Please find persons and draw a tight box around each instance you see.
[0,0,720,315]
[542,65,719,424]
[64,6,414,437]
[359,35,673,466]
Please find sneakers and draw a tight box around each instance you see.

--

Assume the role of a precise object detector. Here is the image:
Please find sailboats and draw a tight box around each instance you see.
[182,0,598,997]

**Your task**
Take the part of the records that opens with the line containing "Assume the role" and closes with the line containing "[182,0,598,997]", both included, and put it into a JSON list of strings, one string per line. Leave out any blank lines.

**Exercise solution**
[
  "Assume the role of a precise object detector. Here is the image:",
  "Please find sailboats and draw a tight box around each instance you see.",
  "[182,0,598,997]"
]